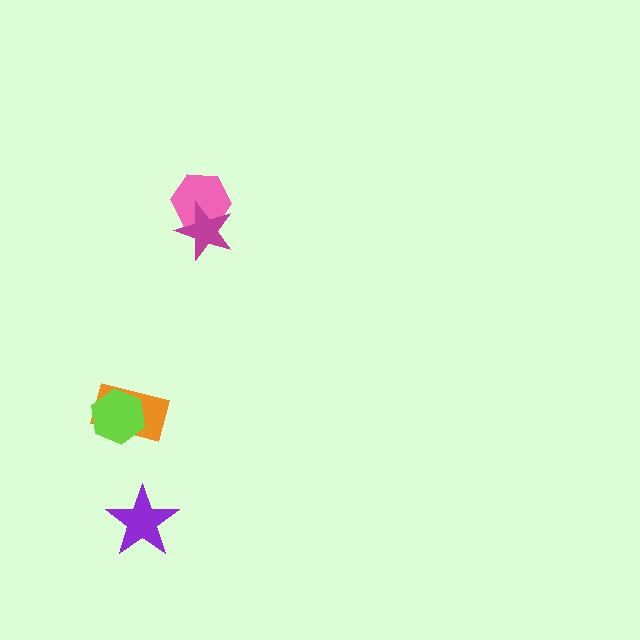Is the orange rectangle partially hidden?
Yes, it is partially covered by another shape.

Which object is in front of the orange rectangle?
The lime hexagon is in front of the orange rectangle.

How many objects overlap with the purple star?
0 objects overlap with the purple star.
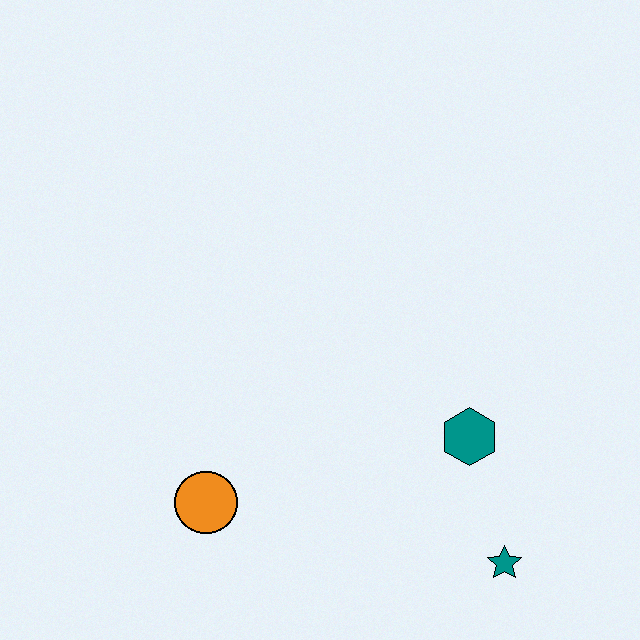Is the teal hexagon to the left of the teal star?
Yes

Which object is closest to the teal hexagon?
The teal star is closest to the teal hexagon.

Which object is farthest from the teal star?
The orange circle is farthest from the teal star.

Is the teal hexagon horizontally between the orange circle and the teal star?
Yes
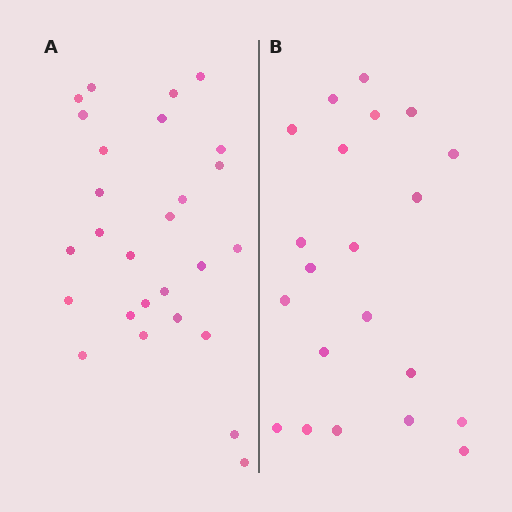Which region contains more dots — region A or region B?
Region A (the left region) has more dots.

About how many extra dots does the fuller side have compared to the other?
Region A has about 6 more dots than region B.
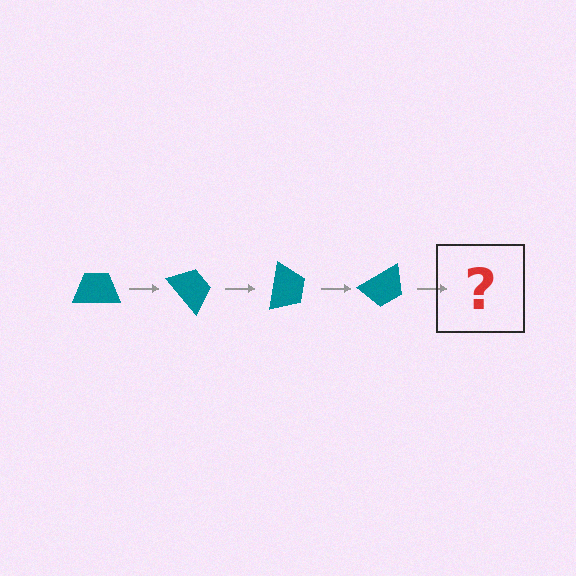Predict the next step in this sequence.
The next step is a teal trapezoid rotated 200 degrees clockwise.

——

§ **EXERCISE AIM**: Print all of the entries word for word. Omit the pictures they contain.

§ **EXERCISE RESPONSE**:
Is the orange rectangle partially hidden?
Yes, it is partially covered by another shape.

Which object is in front of the orange rectangle?
The lime hexagon is in front of the orange rectangle.

How many objects overlap with the purple star?
0 objects overlap with the purple star.
Is the teal hexagon to the left of the teal star?
Yes

Which object is closest to the teal hexagon?
The teal star is closest to the teal hexagon.

Which object is farthest from the teal star?
The orange circle is farthest from the teal star.

Is the teal hexagon horizontally between the orange circle and the teal star?
Yes
Which region contains more dots — region A or region B?
Region A (the left region) has more dots.

About how many extra dots does the fuller side have compared to the other?
Region A has about 6 more dots than region B.
Predict the next step in this sequence.
The next step is a teal trapezoid rotated 200 degrees clockwise.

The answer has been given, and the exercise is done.